--- START OF INPUT FOR THIS TASK ---

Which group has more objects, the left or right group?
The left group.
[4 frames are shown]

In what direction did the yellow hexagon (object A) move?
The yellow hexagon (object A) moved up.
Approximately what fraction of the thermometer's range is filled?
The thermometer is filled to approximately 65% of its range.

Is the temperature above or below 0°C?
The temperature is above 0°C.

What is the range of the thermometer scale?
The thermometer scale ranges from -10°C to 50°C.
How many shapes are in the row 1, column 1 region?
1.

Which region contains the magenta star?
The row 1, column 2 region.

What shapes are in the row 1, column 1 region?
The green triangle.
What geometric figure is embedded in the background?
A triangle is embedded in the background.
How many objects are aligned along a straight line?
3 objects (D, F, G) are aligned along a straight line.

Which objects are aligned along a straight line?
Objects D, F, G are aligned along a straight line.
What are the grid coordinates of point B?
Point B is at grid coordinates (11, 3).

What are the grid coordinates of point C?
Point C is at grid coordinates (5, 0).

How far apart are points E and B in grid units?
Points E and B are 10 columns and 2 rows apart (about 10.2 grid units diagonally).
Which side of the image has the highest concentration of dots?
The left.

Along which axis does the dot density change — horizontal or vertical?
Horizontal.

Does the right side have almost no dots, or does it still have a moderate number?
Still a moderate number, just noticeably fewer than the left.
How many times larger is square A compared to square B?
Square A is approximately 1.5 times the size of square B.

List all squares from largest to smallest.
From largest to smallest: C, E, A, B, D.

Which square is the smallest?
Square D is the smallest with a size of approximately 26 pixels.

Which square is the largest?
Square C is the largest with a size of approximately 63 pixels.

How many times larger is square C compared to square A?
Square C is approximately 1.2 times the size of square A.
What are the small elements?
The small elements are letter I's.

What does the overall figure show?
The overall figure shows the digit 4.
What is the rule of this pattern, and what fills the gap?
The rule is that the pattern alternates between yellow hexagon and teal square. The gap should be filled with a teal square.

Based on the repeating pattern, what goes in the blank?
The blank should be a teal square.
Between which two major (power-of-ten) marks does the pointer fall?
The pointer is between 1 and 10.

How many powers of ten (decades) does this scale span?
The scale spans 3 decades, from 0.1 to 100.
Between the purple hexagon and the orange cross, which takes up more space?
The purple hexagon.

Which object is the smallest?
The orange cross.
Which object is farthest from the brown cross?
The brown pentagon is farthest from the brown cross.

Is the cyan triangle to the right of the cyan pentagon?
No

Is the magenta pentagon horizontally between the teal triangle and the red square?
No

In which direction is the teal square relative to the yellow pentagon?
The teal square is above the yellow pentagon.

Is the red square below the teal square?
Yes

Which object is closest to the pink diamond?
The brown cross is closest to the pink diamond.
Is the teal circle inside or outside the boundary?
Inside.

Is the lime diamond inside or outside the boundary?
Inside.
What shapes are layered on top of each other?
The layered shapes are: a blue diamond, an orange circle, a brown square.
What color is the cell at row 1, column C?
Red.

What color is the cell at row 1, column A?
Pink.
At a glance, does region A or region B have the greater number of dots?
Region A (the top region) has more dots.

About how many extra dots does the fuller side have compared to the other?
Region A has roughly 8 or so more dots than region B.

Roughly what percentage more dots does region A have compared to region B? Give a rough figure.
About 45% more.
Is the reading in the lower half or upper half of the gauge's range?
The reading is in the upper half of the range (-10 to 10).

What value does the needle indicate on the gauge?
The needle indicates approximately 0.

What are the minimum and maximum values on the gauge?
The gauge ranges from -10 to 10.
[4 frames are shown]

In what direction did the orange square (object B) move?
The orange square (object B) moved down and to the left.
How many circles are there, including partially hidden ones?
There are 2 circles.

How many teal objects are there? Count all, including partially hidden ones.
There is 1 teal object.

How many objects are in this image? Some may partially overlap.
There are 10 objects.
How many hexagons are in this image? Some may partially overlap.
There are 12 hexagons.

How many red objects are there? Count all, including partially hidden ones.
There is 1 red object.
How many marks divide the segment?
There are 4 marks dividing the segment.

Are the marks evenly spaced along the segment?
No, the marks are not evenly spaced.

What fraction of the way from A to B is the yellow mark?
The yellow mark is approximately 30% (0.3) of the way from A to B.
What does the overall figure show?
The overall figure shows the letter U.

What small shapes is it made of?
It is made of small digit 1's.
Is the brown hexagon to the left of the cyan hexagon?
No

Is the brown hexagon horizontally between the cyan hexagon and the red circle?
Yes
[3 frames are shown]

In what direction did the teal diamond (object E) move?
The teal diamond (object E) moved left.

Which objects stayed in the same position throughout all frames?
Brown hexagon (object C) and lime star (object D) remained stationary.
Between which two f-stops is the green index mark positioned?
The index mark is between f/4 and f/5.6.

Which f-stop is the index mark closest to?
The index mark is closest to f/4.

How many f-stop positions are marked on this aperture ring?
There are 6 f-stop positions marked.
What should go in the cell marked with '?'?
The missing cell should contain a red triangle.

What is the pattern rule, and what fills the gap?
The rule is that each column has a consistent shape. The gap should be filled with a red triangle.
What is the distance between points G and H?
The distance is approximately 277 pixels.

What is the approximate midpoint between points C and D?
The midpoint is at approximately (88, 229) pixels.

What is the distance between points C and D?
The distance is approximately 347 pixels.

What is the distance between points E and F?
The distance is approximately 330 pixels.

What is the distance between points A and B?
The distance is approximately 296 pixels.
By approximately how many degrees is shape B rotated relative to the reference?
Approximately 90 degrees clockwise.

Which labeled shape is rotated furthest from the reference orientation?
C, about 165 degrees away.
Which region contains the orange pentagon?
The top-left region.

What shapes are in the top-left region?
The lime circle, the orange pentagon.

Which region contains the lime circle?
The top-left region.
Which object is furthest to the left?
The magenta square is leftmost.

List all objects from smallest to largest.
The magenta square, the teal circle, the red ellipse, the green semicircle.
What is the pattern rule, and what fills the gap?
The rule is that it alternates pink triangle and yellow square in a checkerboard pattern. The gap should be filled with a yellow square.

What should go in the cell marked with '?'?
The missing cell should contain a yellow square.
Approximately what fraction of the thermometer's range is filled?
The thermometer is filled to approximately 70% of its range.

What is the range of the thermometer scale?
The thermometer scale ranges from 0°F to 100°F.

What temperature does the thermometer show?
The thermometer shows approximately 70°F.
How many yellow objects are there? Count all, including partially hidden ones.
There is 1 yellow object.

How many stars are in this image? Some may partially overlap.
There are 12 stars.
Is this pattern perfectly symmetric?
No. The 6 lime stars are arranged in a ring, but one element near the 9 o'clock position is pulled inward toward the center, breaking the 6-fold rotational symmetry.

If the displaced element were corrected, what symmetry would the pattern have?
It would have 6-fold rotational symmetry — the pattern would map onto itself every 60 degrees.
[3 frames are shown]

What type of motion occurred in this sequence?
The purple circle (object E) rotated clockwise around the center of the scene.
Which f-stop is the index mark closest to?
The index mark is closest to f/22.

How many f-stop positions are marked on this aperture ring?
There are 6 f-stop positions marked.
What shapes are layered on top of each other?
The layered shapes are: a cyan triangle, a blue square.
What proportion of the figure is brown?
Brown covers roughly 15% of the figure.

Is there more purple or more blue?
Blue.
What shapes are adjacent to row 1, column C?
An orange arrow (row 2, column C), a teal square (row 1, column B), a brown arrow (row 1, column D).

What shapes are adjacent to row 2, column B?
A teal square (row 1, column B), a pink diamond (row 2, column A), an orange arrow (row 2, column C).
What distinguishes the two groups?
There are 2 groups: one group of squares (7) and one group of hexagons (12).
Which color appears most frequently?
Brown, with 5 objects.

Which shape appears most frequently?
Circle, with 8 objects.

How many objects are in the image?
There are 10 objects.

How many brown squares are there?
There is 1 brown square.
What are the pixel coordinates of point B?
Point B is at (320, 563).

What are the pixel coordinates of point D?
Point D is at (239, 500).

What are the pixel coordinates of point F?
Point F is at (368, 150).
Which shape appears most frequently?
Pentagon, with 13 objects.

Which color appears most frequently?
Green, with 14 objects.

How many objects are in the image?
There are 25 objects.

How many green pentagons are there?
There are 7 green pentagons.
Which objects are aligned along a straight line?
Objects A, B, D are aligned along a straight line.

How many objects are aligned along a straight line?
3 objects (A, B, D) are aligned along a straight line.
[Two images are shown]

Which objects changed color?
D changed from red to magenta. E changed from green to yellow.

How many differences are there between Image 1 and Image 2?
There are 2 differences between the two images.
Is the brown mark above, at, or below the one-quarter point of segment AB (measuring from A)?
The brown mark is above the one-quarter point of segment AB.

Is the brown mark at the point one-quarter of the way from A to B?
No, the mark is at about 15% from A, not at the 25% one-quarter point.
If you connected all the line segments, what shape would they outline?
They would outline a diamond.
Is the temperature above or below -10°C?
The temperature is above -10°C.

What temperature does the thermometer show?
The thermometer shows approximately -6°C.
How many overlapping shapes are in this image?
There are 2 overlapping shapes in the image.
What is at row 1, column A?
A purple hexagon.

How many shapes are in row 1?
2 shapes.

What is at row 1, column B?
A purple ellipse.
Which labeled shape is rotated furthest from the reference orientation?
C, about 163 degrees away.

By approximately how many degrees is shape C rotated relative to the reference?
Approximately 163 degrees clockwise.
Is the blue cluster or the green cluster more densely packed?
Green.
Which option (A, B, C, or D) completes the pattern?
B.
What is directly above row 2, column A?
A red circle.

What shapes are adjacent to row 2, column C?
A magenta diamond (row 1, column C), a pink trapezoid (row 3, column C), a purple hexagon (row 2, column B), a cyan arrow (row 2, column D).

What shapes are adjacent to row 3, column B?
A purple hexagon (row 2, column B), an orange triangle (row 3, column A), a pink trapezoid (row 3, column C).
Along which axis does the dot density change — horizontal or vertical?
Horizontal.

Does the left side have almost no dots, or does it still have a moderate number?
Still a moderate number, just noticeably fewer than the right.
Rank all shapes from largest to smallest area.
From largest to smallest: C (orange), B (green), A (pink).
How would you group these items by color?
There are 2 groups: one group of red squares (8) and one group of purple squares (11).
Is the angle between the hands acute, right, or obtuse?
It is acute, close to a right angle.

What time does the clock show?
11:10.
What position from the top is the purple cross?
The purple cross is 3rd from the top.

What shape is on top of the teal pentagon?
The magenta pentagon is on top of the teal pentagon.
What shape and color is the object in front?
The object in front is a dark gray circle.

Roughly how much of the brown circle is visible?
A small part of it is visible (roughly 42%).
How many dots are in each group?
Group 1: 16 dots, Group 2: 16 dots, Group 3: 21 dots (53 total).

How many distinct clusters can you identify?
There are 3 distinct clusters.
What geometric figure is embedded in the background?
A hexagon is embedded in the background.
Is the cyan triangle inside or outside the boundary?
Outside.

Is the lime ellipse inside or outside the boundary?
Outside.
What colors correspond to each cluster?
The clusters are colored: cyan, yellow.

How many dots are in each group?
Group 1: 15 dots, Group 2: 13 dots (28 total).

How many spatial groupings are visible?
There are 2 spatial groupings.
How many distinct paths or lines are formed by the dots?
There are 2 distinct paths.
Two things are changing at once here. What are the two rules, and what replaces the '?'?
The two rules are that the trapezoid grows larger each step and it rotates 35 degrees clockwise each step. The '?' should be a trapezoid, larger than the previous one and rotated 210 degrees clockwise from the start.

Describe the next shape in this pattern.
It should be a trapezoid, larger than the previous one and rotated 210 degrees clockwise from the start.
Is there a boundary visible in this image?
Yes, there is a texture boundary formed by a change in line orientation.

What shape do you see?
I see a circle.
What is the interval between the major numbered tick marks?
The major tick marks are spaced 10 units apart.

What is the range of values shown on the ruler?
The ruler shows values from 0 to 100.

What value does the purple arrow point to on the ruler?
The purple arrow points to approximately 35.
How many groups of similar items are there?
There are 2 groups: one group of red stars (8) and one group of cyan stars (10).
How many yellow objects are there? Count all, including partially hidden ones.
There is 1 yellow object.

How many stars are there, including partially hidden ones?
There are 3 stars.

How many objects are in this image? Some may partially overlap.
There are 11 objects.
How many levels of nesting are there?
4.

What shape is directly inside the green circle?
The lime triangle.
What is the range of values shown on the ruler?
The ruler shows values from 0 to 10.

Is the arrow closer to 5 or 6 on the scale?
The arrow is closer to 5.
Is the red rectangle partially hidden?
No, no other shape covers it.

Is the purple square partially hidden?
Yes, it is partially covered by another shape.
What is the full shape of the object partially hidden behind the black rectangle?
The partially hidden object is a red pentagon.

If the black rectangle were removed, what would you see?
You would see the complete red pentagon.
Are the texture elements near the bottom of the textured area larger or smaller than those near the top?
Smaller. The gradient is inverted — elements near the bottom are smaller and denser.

--- END OF INPUT FOR THIS TASK ---

▶ _INSTRUCTION_
In the records above, locate the line that contains "If the black". Repeat it and every line after it, exactly, and nothing else.

▶ _EXERCISE ANSWER_
If the black rectangle were removed, what would you see?
You would see the complete red pentagon.
Are the texture elements near the bottom of the textured area larger or smaller than those near the top?
Smaller. The gradient is inverted — elements near the bottom are smaller and denser.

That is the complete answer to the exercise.